══ Record list
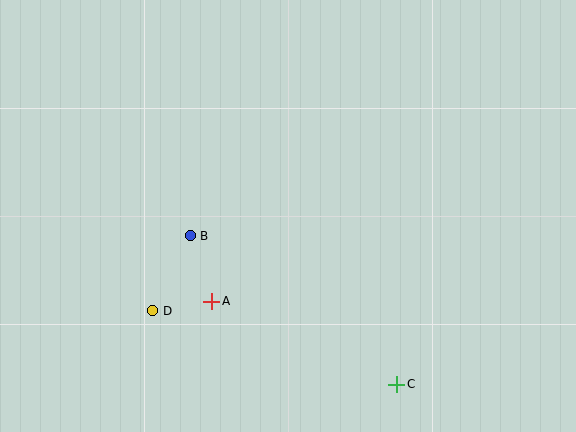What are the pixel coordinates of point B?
Point B is at (190, 236).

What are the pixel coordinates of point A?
Point A is at (212, 301).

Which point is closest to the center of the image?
Point B at (190, 236) is closest to the center.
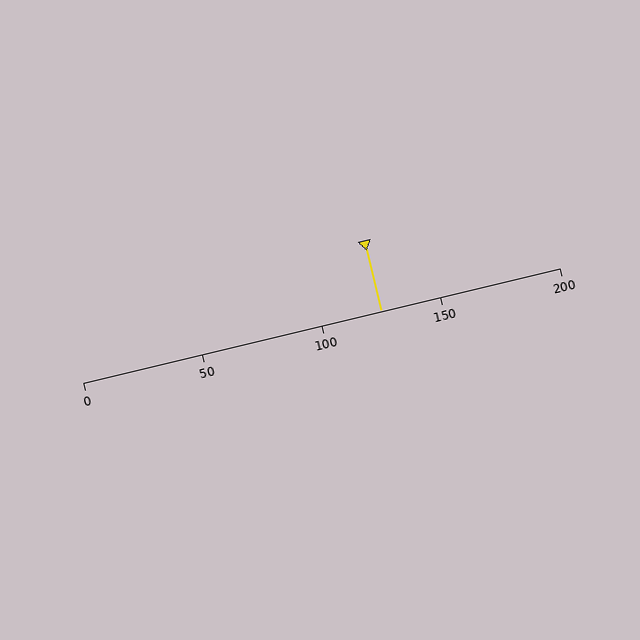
════
_Stated problem_
Write out each line again precisely as it appears, skipping every picture.

_Solution to the problem_
What are the pixel coordinates of point B?
Point B is at (190, 236).

What are the pixel coordinates of point A?
Point A is at (212, 301).

Which point is closest to the center of the image?
Point B at (190, 236) is closest to the center.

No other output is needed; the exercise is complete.